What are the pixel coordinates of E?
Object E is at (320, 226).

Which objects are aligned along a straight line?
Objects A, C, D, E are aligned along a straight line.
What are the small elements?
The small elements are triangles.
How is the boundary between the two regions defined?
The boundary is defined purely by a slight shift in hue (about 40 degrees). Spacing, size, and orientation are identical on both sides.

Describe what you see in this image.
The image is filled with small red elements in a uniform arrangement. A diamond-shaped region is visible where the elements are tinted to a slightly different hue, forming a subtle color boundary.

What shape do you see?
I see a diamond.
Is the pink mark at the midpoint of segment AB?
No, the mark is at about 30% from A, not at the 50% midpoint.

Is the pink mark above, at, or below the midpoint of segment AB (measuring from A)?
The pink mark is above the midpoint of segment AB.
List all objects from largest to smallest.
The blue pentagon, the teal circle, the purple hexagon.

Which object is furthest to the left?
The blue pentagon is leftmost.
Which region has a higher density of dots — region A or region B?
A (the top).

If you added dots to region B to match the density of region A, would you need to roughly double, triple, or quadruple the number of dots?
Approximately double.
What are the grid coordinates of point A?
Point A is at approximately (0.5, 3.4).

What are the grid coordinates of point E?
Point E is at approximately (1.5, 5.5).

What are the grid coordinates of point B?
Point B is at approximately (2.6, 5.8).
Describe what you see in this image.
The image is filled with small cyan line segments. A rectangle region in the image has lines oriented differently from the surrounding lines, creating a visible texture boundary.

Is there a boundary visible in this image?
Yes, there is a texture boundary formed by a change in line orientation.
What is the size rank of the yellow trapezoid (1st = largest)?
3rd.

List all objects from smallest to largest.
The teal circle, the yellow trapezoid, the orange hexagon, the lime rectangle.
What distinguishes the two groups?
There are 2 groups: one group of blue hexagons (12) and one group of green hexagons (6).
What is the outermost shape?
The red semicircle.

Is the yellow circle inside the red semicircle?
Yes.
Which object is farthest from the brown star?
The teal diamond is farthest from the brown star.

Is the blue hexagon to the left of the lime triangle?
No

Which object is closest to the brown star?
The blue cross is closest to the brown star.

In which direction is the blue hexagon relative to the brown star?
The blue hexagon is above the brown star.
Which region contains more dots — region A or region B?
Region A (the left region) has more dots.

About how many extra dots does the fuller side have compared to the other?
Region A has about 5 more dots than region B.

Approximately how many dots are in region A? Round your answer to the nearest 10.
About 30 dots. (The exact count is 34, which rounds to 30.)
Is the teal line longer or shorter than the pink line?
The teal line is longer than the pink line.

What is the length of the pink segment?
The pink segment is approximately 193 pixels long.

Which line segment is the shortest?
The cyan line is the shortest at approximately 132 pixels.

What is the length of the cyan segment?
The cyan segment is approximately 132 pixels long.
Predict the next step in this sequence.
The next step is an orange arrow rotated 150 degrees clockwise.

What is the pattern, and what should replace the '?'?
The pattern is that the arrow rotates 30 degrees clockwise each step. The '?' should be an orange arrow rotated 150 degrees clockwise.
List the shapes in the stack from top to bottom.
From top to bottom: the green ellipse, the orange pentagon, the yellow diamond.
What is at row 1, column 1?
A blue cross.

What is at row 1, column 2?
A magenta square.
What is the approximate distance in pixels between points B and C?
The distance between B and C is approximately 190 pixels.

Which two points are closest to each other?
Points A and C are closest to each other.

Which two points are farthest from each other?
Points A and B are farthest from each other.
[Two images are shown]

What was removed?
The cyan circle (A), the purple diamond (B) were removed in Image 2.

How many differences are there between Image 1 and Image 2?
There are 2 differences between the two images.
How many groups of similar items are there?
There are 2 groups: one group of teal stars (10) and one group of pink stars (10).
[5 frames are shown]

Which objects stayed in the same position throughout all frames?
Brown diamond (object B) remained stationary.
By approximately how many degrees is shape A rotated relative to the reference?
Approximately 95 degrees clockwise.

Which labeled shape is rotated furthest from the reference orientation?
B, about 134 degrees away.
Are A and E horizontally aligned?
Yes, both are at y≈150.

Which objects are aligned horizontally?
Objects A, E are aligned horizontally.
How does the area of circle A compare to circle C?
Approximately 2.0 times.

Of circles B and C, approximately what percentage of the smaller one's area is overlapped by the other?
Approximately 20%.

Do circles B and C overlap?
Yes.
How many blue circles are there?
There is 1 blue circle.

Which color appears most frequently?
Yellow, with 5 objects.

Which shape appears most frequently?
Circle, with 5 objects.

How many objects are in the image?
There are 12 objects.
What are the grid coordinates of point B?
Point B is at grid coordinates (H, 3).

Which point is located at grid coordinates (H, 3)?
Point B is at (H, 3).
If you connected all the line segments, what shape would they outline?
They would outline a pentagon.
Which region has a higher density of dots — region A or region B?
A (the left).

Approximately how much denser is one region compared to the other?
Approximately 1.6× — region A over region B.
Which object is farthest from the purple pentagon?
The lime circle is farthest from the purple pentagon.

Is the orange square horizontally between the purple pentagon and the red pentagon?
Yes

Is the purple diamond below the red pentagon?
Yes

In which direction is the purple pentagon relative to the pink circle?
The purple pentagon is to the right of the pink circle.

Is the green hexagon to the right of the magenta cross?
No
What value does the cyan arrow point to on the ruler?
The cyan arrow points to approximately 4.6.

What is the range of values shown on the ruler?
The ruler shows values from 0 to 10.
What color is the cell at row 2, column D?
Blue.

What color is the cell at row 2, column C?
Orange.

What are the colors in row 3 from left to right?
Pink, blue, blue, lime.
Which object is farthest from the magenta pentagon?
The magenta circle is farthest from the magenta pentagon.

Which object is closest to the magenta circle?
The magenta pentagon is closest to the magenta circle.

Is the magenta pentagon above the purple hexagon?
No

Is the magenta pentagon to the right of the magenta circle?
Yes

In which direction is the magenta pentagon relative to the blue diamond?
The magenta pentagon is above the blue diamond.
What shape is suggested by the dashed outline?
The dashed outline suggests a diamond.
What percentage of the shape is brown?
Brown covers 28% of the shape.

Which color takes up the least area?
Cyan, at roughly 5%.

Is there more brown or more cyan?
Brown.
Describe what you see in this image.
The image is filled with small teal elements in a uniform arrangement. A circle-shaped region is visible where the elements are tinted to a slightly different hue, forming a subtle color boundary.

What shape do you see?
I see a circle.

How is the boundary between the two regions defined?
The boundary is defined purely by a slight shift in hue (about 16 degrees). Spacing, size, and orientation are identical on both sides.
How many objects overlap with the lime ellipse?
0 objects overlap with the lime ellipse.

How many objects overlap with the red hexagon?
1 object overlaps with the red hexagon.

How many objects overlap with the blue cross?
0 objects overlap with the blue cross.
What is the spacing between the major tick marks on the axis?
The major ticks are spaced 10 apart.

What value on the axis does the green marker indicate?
═══
EXERCISE TASK: Quote the data in full, keeping each word unchanged.

SOLUTION FOR THIS PROBLEM:
What are the pixel coordinates of E?
Object E is at (320, 226).

Which objects are aligned along a straight line?
Objects A, C, D, E are aligned along a straight line.
What are the small elements?
The small elements are triangles.
How is the boundary between the two regions defined?
The boundary is defined purely by a slight shift in hue (about 40 degrees). Spacing, size, and orientation are identical on both sides.

Describe what you see in this image.
The image is filled with small red elements in a uniform arrangement. A diamond-shaped region is visible where the elements are tinted to a slightly different hue, forming a subtle color boundary.

What shape do you see?
I see a diamond.
Is the pink mark at the midpoint of segment AB?
No, the mark is at about 30% from A, not at the 50% midpoint.

Is the pink mark above, at, or below the midpoint of segment AB (measuring from A)?
The pink mark is above the midpoint of segment AB.
List all objects from largest to smallest.
The blue pentagon, the teal circle, the purple hexagon.

Which object is furthest to the left?
The blue pentagon is leftmost.
Which region has a higher density of dots — region A or region B?
A (the top).

If you added dots to region B to match the density of region A, would you need to roughly double, triple, or quadruple the number of dots?
Approximately double.
What are the grid coordinates of point A?
Point A is at approximately (0.5, 3.4).

What are the grid coordinates of point E?
Point E is at approximately (1.5, 5.5).

What are the grid coordinates of point B?
Point B is at approximately (2.6, 5.8).
Describe what you see in this image.
The image is filled with small cyan line segments. A rectangle region in the image has lines oriented differently from the surrounding lines, creating a visible texture boundary.

Is there a boundary visible in this image?
Yes, there is a texture boundary formed by a change in line orientation.
What is the size rank of the yellow trapezoid (1st = largest)?
3rd.

List all objects from smallest to largest.
The teal circle, the yellow trapezoid, the orange hexagon, the lime rectangle.
What distinguishes the two groups?
There are 2 groups: one group of blue hexagons (12) and one group of green hexagons (6).
What is the outermost shape?
The red semicircle.

Is the yellow circle inside the red semicircle?
Yes.
Which object is farthest from the brown star?
The teal diamond is farthest from the brown star.

Is the blue hexagon to the left of the lime triangle?
No

Which object is closest to the brown star?
The blue cross is closest to the brown star.

In which direction is the blue hexagon relative to the brown star?
The blue hexagon is above the brown star.
Which region contains more dots — region A or region B?
Region A (the left region) has more dots.

About how many extra dots does the fuller side have compared to the other?
Region A has about 5 more dots than region B.

Approximately how many dots are in region A? Round your answer to the nearest 10.
About 30 dots. (The exact count is 34, which rounds to 30.)
Is the teal line longer or shorter than the pink line?
The teal line is longer than the pink line.

What is the length of the pink segment?
The pink segment is approximately 193 pixels long.

Which line segment is the shortest?
The cyan line is the shortest at approximately 132 pixels.

What is the length of the cyan segment?
The cyan segment is approximately 132 pixels long.
Predict the next step in this sequence.
The next step is an orange arrow rotated 150 degrees clockwise.

What is the pattern, and what should replace the '?'?
The pattern is that the arrow rotates 30 degrees clockwise each step. The '?' should be an orange arrow rotated 150 degrees clockwise.
List the shapes in the stack from top to bottom.
From top to bottom: the green ellipse, the orange pentagon, the yellow diamond.
What is at row 1, column 1?
A blue cross.

What is at row 1, column 2?
A magenta square.
What is the approximate distance in pixels between points B and C?
The distance between B and C is approximately 190 pixels.

Which two points are closest to each other?
Points A and C are closest to each other.

Which two points are farthest from each other?
Points A and B are farthest from each other.
[Two images are shown]

What was removed?
The cyan circle (A), the purple diamond (B) were removed in Image 2.

How many differences are there between Image 1 and Image 2?
There are 2 differences between the two images.
How many groups of similar items are there?
There are 2 groups: one group of teal stars (10) and one group of pink stars (10).
[5 frames are shown]

Which objects stayed in the same position throughout all frames?
Brown diamond (object B) remained stationary.
By approximately how many degrees is shape A rotated relative to the reference?
Approximately 95 degrees clockwise.

Which labeled shape is rotated furthest from the reference orientation?
B, about 134 degrees away.
Are A and E horizontally aligned?
Yes, both are at y≈150.

Which objects are aligned horizontally?
Objects A, E are aligned horizontally.
How does the area of circle A compare to circle C?
Approximately 2.0 times.

Of circles B and C, approximately what percentage of the smaller one's area is overlapped by the other?
Approximately 20%.

Do circles B and C overlap?
Yes.
How many blue circles are there?
There is 1 blue circle.

Which color appears most frequently?
Yellow, with 5 objects.

Which shape appears most frequently?
Circle, with 5 objects.

How many objects are in the image?
There are 12 objects.
What are the grid coordinates of point B?
Point B is at grid coordinates (H, 3).

Which point is located at grid coordinates (H, 3)?
Point B is at (H, 3).
If you connected all the line segments, what shape would they outline?
They would outline a pentagon.
Which region has a higher density of dots — region A or region B?
A (the left).

Approximately how much denser is one region compared to the other?
Approximately 1.6× — region A over region B.
Which object is farthest from the purple pentagon?
The lime circle is farthest from the purple pentagon.

Is the orange square horizontally between the purple pentagon and the red pentagon?
Yes

Is the purple diamond below the red pentagon?
Yes

In which direction is the purple pentagon relative to the pink circle?
The purple pentagon is to the right of the pink circle.

Is the green hexagon to the right of the magenta cross?
No
What value does the cyan arrow point to on the ruler?
The cyan arrow points to approximately 4.6.

What is the range of values shown on the ruler?
The ruler shows values from 0 to 10.
What color is the cell at row 2, column D?
Blue.

What color is the cell at row 2, column C?
Orange.

What are the colors in row 3 from left to right?
Pink, blue, blue, lime.
Which object is farthest from the magenta pentagon?
The magenta circle is farthest from the magenta pentagon.

Which object is closest to the magenta circle?
The magenta pentagon is closest to the magenta circle.

Is the magenta pentagon above the purple hexagon?
No

Is the magenta pentagon to the right of the magenta circle?
Yes

In which direction is the magenta pentagon relative to the blue diamond?
The magenta pentagon is above the blue diamond.
What shape is suggested by the dashed outline?
The dashed outline suggests a diamond.
What percentage of the shape is brown?
Brown covers 28% of the shape.

Which color takes up the least area?
Cyan, at roughly 5%.

Is there more brown or more cyan?
Brown.
Describe what you see in this image.
The image is filled with small teal elements in a uniform arrangement. A circle-shaped region is visible where the elements are tinted to a slightly different hue, forming a subtle color boundary.

What shape do you see?
I see a circle.

How is the boundary between the two regions defined?
The boundary is defined purely by a slight shift in hue (about 16 degrees). Spacing, size, and orientation are identical on both sides.
How many objects overlap with the lime ellipse?
0 objects overlap with the lime ellipse.

How many objects overlap with the red hexagon?
1 object overlaps with the red hexagon.

How many objects overlap with the blue cross?
0 objects overlap with the blue cross.
What is the spacing between the major tick marks on the axis?
The major ticks are spaced 10 apart.

What value on the axis does the green marker indicate?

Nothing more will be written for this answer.